Exercise goal: Pictures in the records should not be copied, but every other part must be repeated exactly.

Data listing:
────────────────────

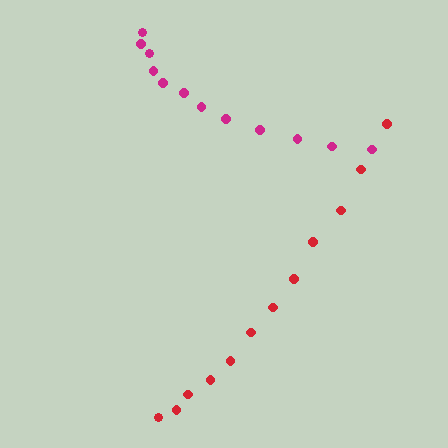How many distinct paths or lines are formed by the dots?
There are 2 distinct paths.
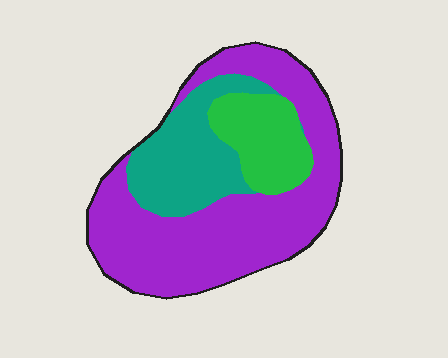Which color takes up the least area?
Green, at roughly 15%.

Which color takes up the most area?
Purple, at roughly 60%.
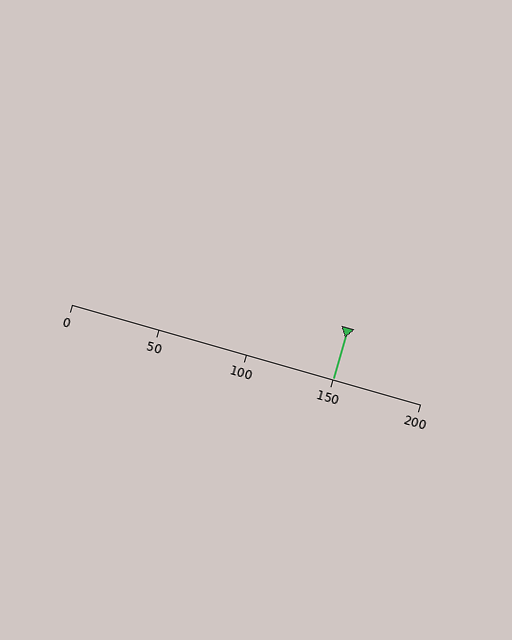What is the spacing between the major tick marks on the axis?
The major ticks are spaced 50 apart.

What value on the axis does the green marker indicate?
The marker indicates approximately 150.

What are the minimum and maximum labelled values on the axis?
The axis runs from 0 to 200.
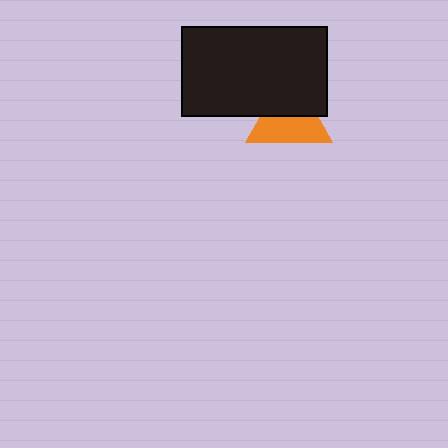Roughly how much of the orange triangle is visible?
About half of it is visible (roughly 56%).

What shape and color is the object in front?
The object in front is a black rectangle.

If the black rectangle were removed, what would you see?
You would see the complete orange triangle.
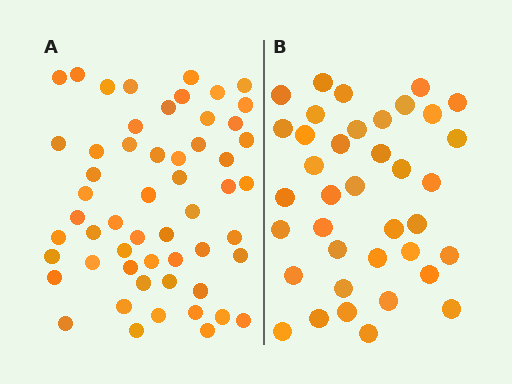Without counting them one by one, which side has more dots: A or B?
Region A (the left region) has more dots.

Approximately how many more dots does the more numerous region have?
Region A has approximately 15 more dots than region B.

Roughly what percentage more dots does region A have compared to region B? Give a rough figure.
About 45% more.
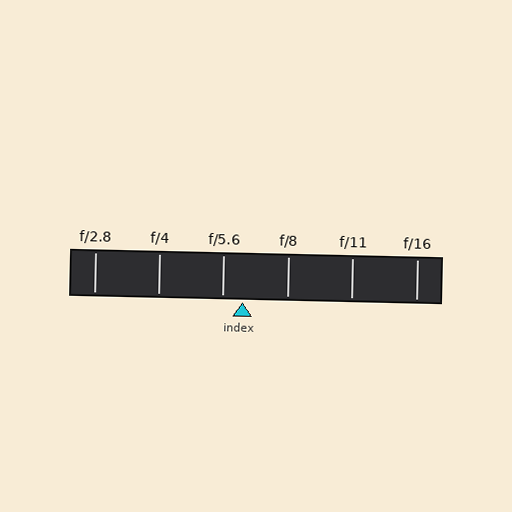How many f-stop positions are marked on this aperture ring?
There are 6 f-stop positions marked.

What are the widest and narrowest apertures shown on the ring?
The widest aperture shown is f/2.8 and the narrowest is f/16.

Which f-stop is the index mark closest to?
The index mark is closest to f/5.6.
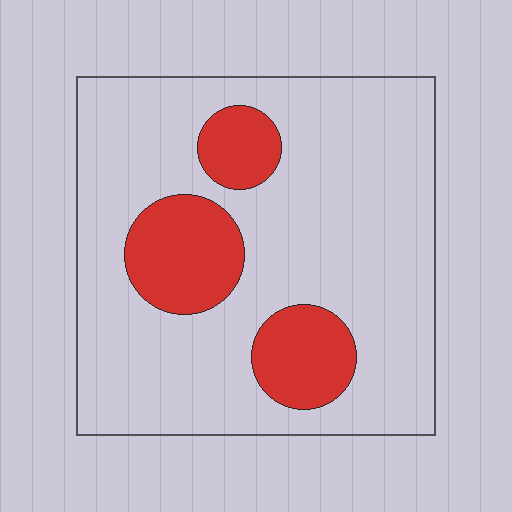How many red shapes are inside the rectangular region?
3.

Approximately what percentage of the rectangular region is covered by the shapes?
Approximately 20%.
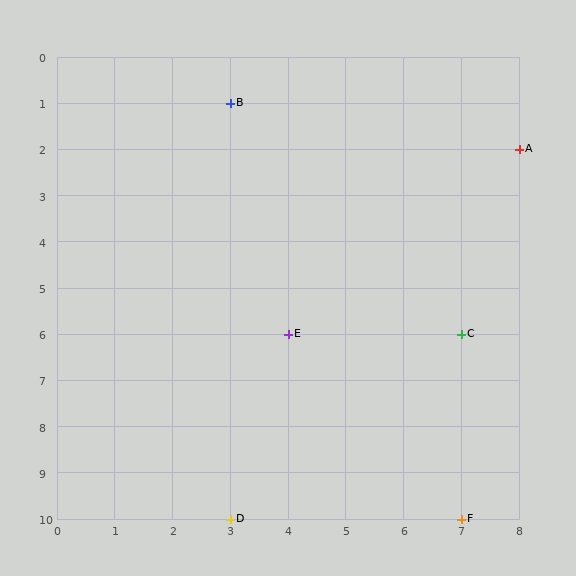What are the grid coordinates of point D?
Point D is at grid coordinates (3, 10).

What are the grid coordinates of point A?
Point A is at grid coordinates (8, 2).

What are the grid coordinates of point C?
Point C is at grid coordinates (7, 6).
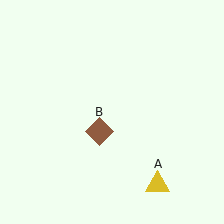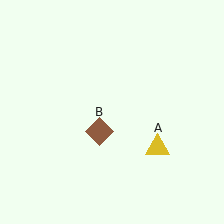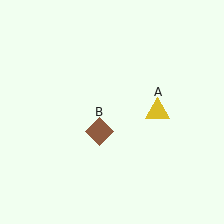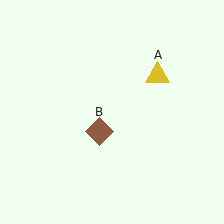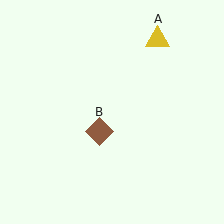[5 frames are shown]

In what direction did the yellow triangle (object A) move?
The yellow triangle (object A) moved up.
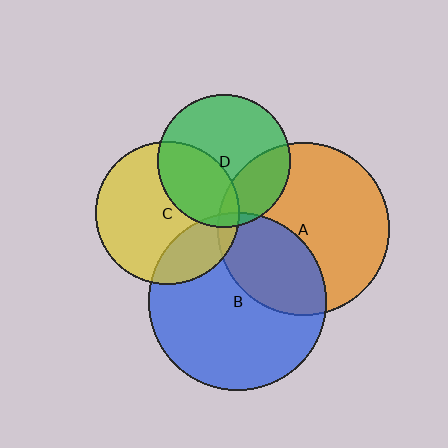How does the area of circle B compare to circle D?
Approximately 1.8 times.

────────────────────

Answer to the task:
How many distinct paths or lines are formed by the dots?
There are 2 distinct paths.
Which color takes up the least area?
Green, at roughly 15%.

Which color takes up the most area?
Purple, at roughly 60%.
What is the spacing between the major tick marks on the axis?
The major ticks are spaced 50 apart.

What value on the axis does the green marker indicate?
The marker indicates approximately 150.

What are the minimum and maximum labelled values on the axis?
The axis runs from 0 to 200.
Roughly how much of the orange triangle is visible?
About half of it is visible (roughly 56%).

What shape and color is the object in front?
The object in front is a black rectangle.

If the black rectangle were removed, what would you see?
You would see the complete orange triangle.
Without counting them one by one, which side has more dots: A or B?
Region A (the left region) has more dots.

Approximately how many more dots does the more numerous region have?
Region A has approximately 15 more dots than region B.

Roughly what percentage more dots does region A have compared to region B? Give a rough figure.
About 45% more.
How many f-stop positions are marked on this aperture ring?
There are 6 f-stop positions marked.

What are the widest and narrowest apertures shown on the ring?
The widest aperture shown is f/2.8 and the narrowest is f/16.

Which f-stop is the index mark closest to?
The index mark is closest to f/5.6.
How many red shapes are inside the rectangular region?
3.

Approximately what percentage of the rectangular region is covered by the shapes?
Approximately 20%.
What are the grid coordinates of point D?
Point D is at grid coordinates (3, 10).

What are the grid coordinates of point A?
Point A is at grid coordinates (8, 2).

What are the grid coordinates of point C?
Point C is at grid coordinates (7, 6).
[5 frames are shown]

In what direction did the yellow triangle (object A) move?
The yellow triangle (object A) moved up.
How does the area of circle B compare to circle D?
Approximately 1.8 times.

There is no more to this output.